- WHAT NEEDS TO BE DONE
Pictures aside, quote the whole listing exactly.

- DATA SUPPLIED
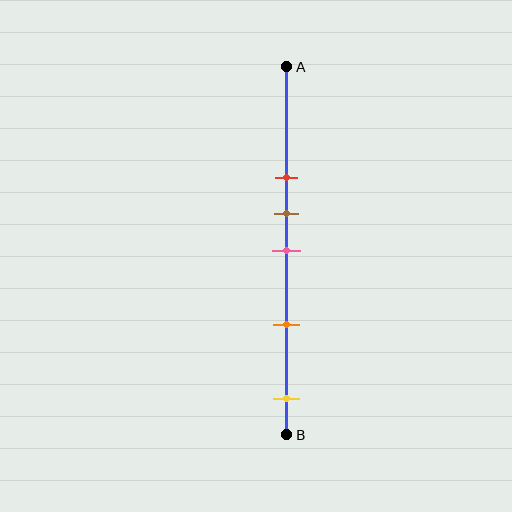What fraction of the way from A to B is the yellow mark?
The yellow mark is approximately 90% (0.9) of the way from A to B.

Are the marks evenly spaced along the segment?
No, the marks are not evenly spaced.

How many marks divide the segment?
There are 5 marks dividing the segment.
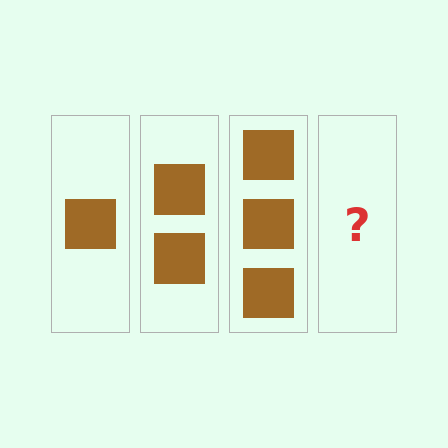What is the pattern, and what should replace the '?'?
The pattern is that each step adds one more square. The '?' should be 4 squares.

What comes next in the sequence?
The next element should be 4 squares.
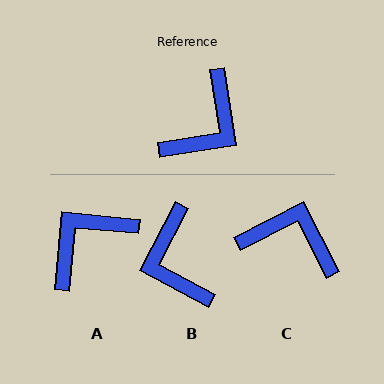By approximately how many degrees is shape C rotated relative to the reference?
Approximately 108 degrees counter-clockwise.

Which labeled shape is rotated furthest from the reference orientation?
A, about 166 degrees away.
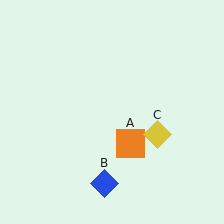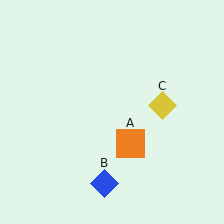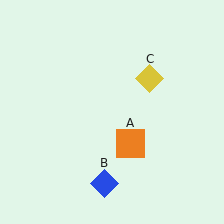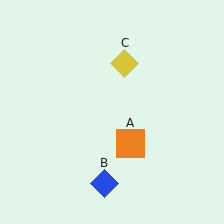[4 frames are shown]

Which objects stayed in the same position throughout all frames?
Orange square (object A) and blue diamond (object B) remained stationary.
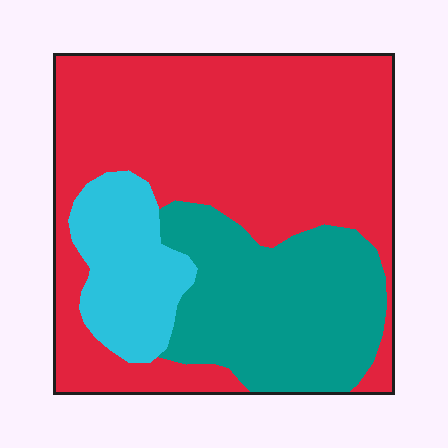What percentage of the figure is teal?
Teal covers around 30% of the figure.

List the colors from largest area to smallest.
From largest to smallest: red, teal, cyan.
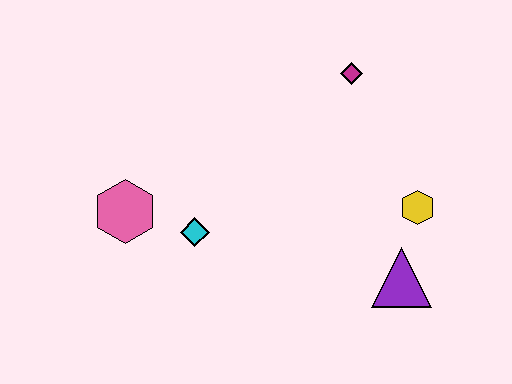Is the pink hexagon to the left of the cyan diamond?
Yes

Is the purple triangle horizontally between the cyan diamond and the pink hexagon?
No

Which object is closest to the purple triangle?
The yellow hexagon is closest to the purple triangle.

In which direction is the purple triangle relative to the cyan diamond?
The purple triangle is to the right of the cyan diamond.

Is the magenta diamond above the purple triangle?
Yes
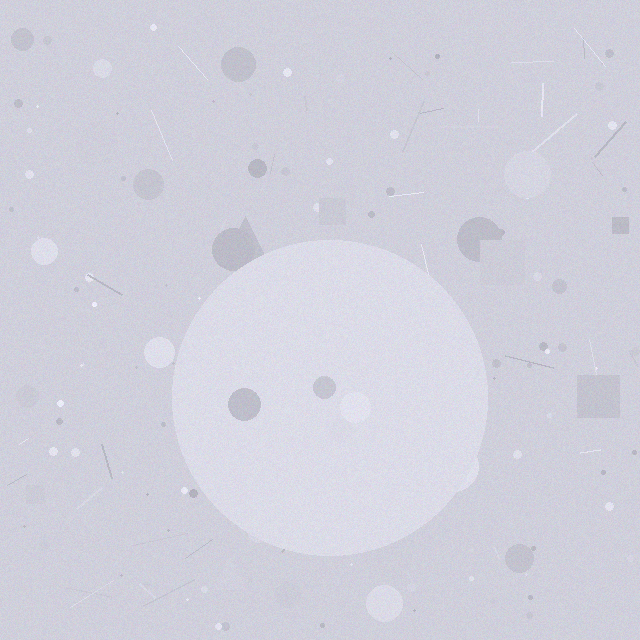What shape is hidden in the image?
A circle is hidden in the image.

- FULL RESPONSE
What fraction of the way from A to B is the yellow mark?
The yellow mark is approximately 90% (0.9) of the way from A to B.

Are the marks evenly spaced along the segment?
No, the marks are not evenly spaced.

How many marks divide the segment?
There are 5 marks dividing the segment.
What is the pattern, and what should replace the '?'?
The pattern is that each step adds one more square. The '?' should be 4 squares.

What comes next in the sequence?
The next element should be 4 squares.
By approximately how many degrees is shape C rotated relative to the reference?
Approximately 108 degrees counter-clockwise.

Which labeled shape is rotated furthest from the reference orientation?
A, about 166 degrees away.
[4 frames are shown]

Which objects stayed in the same position throughout all frames?
Orange square (object A) and blue diamond (object B) remained stationary.
What percentage of the figure is teal?
Teal covers around 30% of the figure.

List the colors from largest area to smallest.
From largest to smallest: red, teal, cyan.
Is the pink hexagon to the left of the cyan diamond?
Yes

Is the purple triangle horizontally between the cyan diamond and the pink hexagon?
No

Which object is closest to the purple triangle?
The yellow hexagon is closest to the purple triangle.

In which direction is the purple triangle relative to the cyan diamond?
The purple triangle is to the right of the cyan diamond.

Is the magenta diamond above the purple triangle?
Yes
What shape is hidden in the image?
A circle is hidden in the image.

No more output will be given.